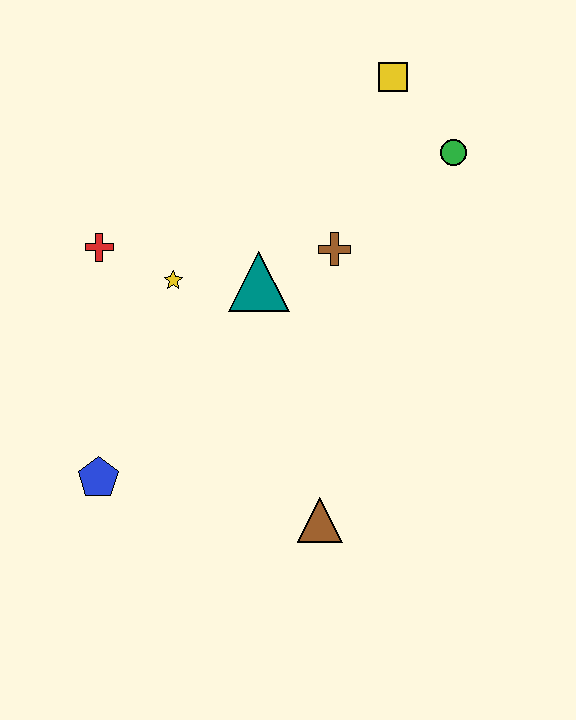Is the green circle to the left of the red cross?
No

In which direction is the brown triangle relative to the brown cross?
The brown triangle is below the brown cross.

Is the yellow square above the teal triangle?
Yes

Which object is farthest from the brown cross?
The blue pentagon is farthest from the brown cross.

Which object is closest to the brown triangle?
The blue pentagon is closest to the brown triangle.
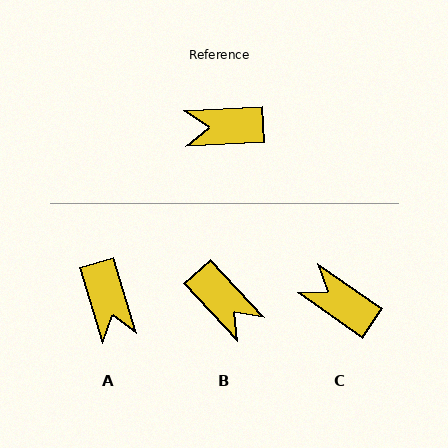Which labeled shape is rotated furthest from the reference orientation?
B, about 130 degrees away.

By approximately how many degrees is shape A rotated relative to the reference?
Approximately 104 degrees counter-clockwise.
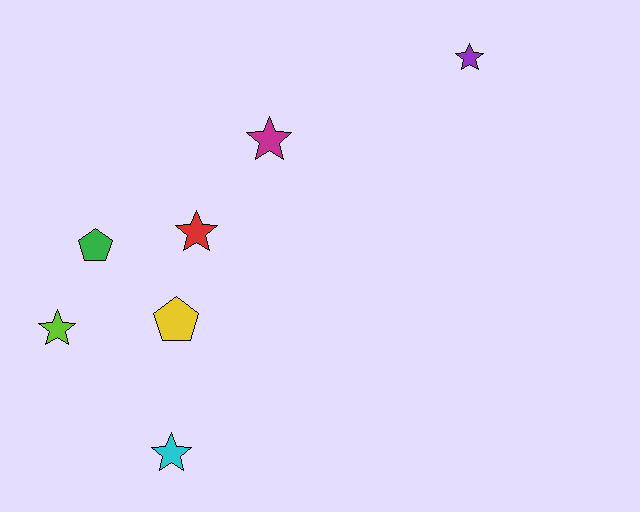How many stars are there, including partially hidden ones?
There are 5 stars.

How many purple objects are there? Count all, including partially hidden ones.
There is 1 purple object.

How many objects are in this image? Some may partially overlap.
There are 7 objects.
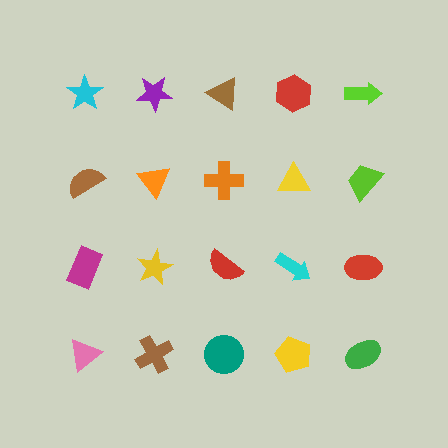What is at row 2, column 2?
An orange triangle.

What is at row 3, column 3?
A red semicircle.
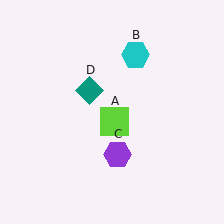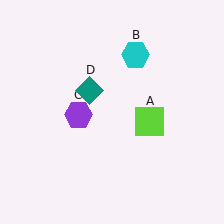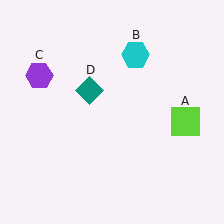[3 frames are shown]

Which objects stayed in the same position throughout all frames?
Cyan hexagon (object B) and teal diamond (object D) remained stationary.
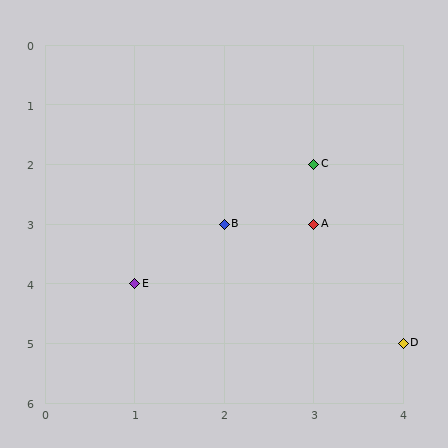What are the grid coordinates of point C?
Point C is at grid coordinates (3, 2).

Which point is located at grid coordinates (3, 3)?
Point A is at (3, 3).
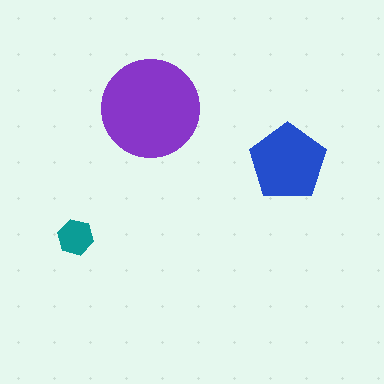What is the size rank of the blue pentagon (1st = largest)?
2nd.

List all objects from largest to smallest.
The purple circle, the blue pentagon, the teal hexagon.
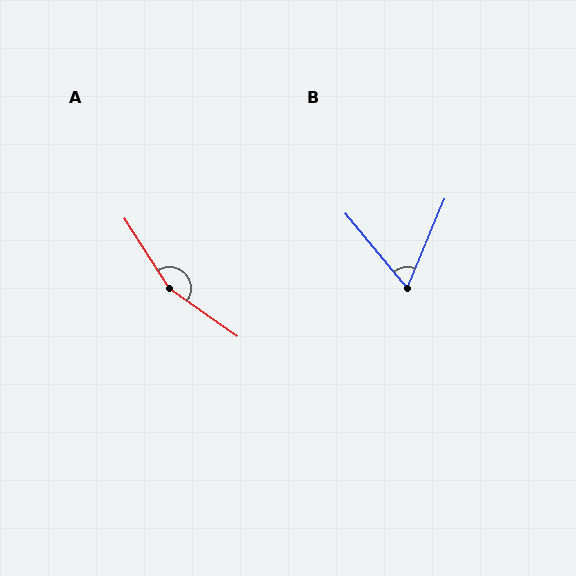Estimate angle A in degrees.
Approximately 158 degrees.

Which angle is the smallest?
B, at approximately 62 degrees.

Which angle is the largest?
A, at approximately 158 degrees.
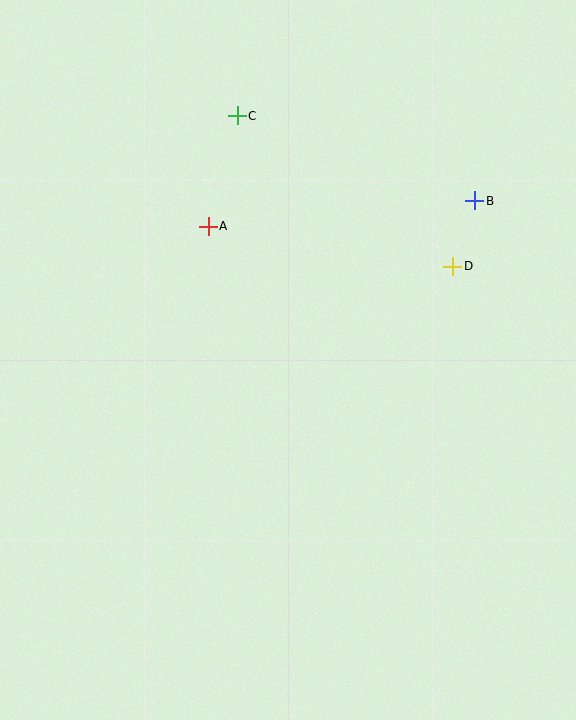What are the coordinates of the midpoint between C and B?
The midpoint between C and B is at (356, 158).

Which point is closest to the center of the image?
Point A at (208, 226) is closest to the center.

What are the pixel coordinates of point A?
Point A is at (208, 226).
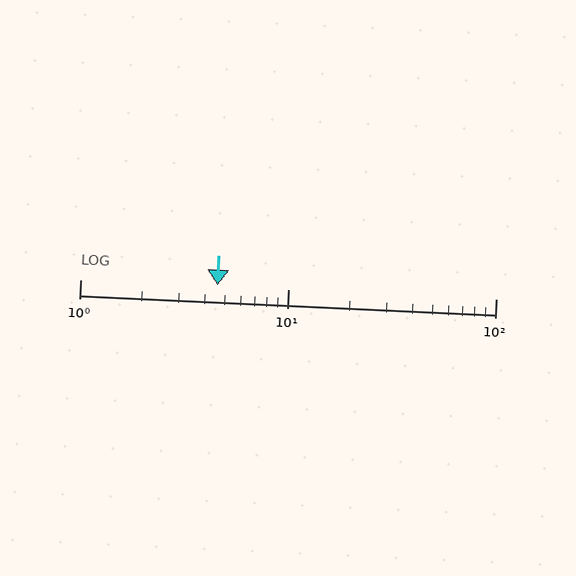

══════════════════════════════

▶ _AIM OF THE TASK_: Leave out every picture, and write out exactly the lines from the one bearing "What is the" through the final line.

▶ _WRITTEN RESPONSE_:
What is the size rank of the blue pentagon (1st = largest)?
2nd.

List all objects from largest to smallest.
The purple circle, the blue pentagon, the teal hexagon.
Estimate angle A in degrees.
Approximately 158 degrees.

Which angle is the smallest?
B, at approximately 62 degrees.

Which angle is the largest?
A, at approximately 158 degrees.
What are the coordinates of the midpoint between C and B?
The midpoint between C and B is at (356, 158).

Which point is closest to the center of the image?
Point A at (208, 226) is closest to the center.

What are the pixel coordinates of point A?
Point A is at (208, 226).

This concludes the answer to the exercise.